WHAT IS BEING ASKED – Everything from the line containing "In what direction" through the line containing "What shape and color is the object in front?" must be written out exactly, and nothing more; leave any pictures out.

THE DATA –
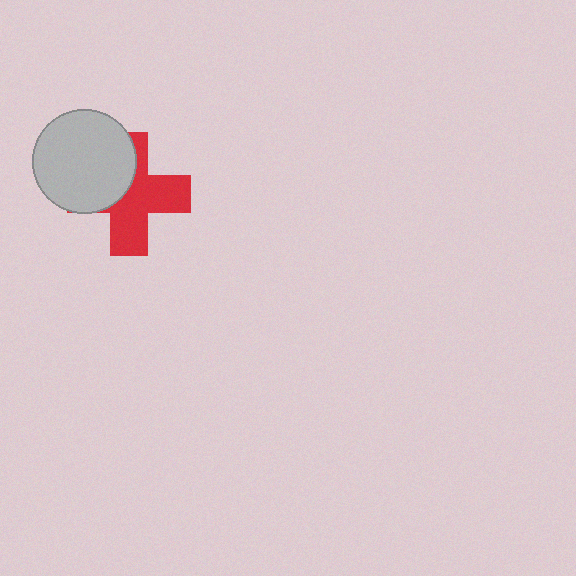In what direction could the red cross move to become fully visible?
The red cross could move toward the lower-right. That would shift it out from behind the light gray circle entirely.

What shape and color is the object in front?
==
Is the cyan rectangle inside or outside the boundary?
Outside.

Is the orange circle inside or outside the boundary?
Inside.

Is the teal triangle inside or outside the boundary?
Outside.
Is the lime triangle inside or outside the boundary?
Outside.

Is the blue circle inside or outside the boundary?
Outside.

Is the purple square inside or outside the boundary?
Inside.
==
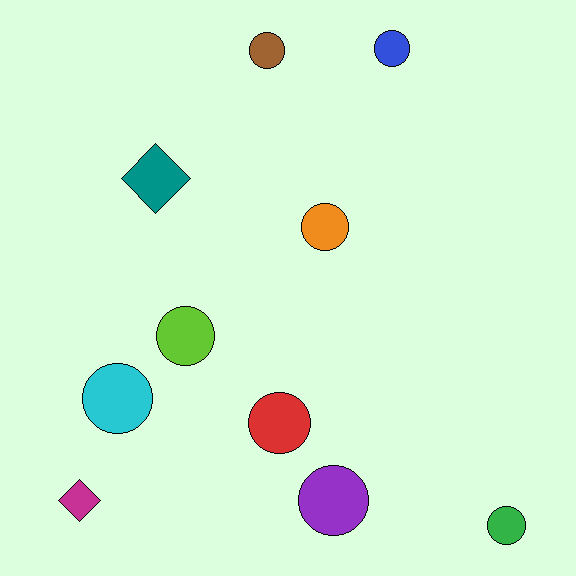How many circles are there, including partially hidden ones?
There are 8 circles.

EXPECTED OUTPUT –
In what direction could the red cross move to become fully visible?
The red cross could move toward the lower-right. That would shift it out from behind the light gray circle entirely.

What shape and color is the object in front?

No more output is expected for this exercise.